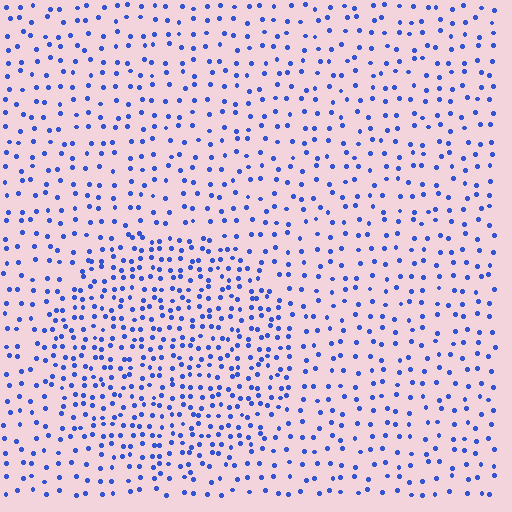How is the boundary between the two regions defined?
The boundary is defined by a change in element density (approximately 1.9x ratio). All elements are the same color, size, and shape.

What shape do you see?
I see a circle.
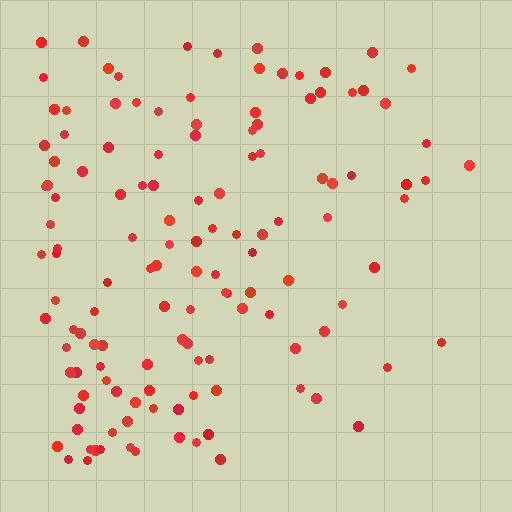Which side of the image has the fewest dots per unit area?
The right.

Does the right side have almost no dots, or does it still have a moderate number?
Still a moderate number, just noticeably fewer than the left.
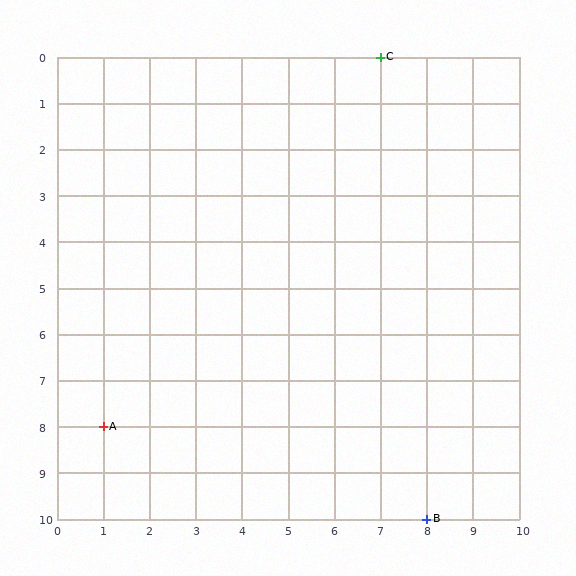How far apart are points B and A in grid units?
Points B and A are 7 columns and 2 rows apart (about 7.3 grid units diagonally).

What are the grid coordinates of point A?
Point A is at grid coordinates (1, 8).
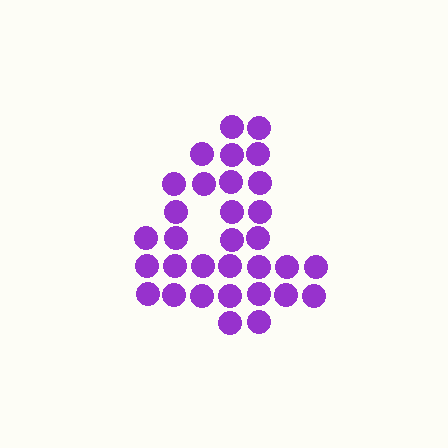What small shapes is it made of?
It is made of small circles.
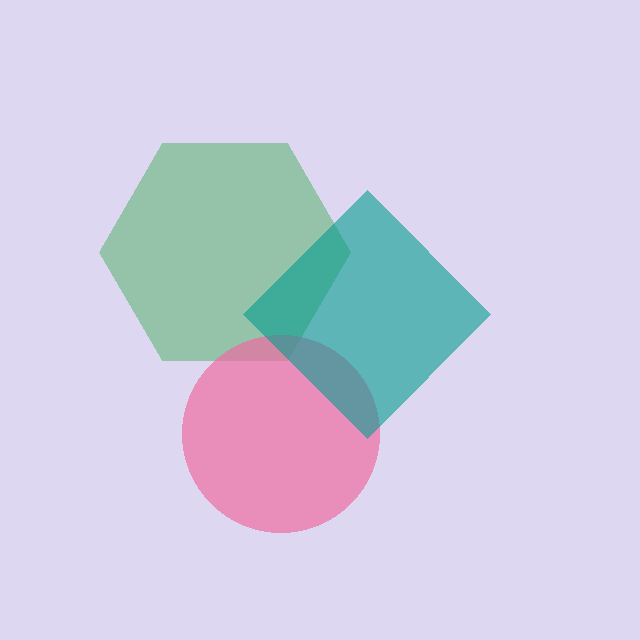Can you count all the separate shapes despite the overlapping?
Yes, there are 3 separate shapes.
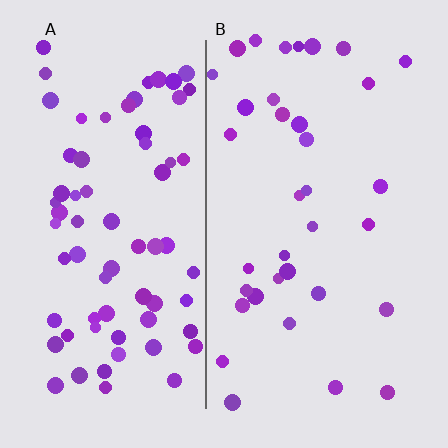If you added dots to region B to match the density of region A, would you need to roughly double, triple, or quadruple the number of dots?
Approximately double.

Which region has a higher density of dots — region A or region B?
A (the left).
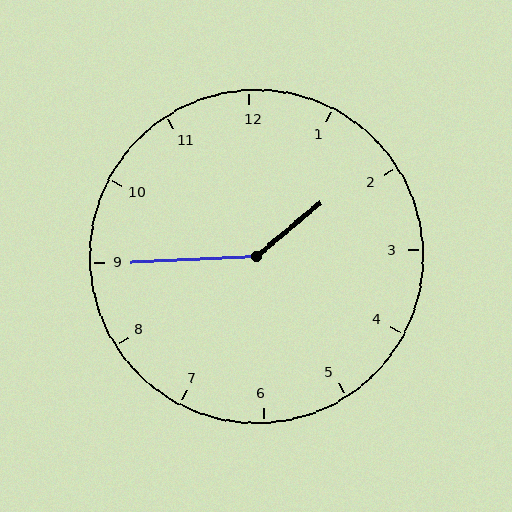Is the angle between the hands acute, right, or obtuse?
It is obtuse.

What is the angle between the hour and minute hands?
Approximately 142 degrees.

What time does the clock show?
1:45.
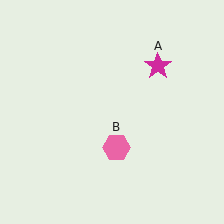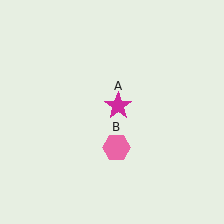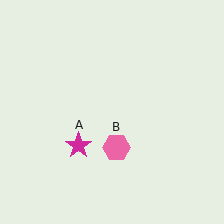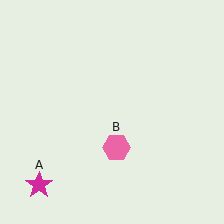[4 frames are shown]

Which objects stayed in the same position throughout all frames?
Pink hexagon (object B) remained stationary.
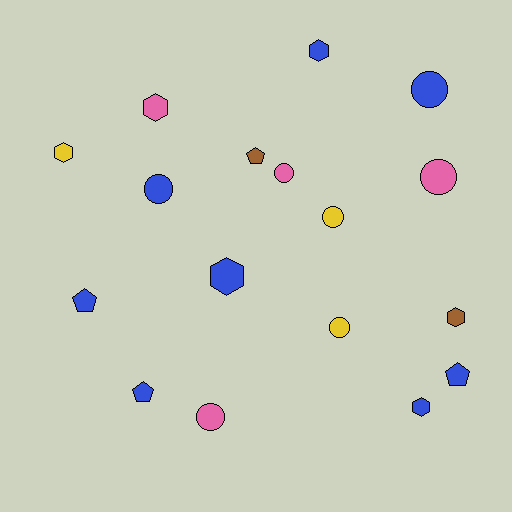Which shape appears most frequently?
Circle, with 7 objects.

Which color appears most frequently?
Blue, with 8 objects.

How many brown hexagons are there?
There is 1 brown hexagon.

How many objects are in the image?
There are 17 objects.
....
Aim:
Transcribe the full listing above exactly as it stands, minus the pictures.

Finished task:
How is the boundary between the two regions defined?
The boundary is defined by a change in element density (approximately 1.9x ratio). All elements are the same color, size, and shape.

What shape do you see?
I see a circle.
Which side of the image has the fewest dots per unit area?
The right.

Does the right side have almost no dots, or does it still have a moderate number?
Still a moderate number, just noticeably fewer than the left.
How far apart are points B and A in grid units?
Points B and A are 7 columns and 2 rows apart (about 7.3 grid units diagonally).

What are the grid coordinates of point A?
Point A is at grid coordinates (1, 8).
What small shapes is it made of?
It is made of small circles.
Can you count all the separate shapes despite the overlapping?
Yes, there are 3 separate shapes.
If you added dots to region B to match the density of region A, would you need to roughly double, triple, or quadruple the number of dots?
Approximately double.

Which region has a higher density of dots — region A or region B?
A (the left).
Is the angle between the hands acute, right, or obtuse?
It is obtuse.

What is the angle between the hour and minute hands?
Approximately 142 degrees.

What time does the clock show?
1:45.
[4 frames are shown]

Which objects stayed in the same position throughout all frames?
Pink hexagon (object B) remained stationary.
Which shape appears most frequently?
Circle, with 7 objects.

Which color appears most frequently?
Blue, with 8 objects.

How many brown hexagons are there?
There is 1 brown hexagon.

How many objects are in the image?
There are 17 objects.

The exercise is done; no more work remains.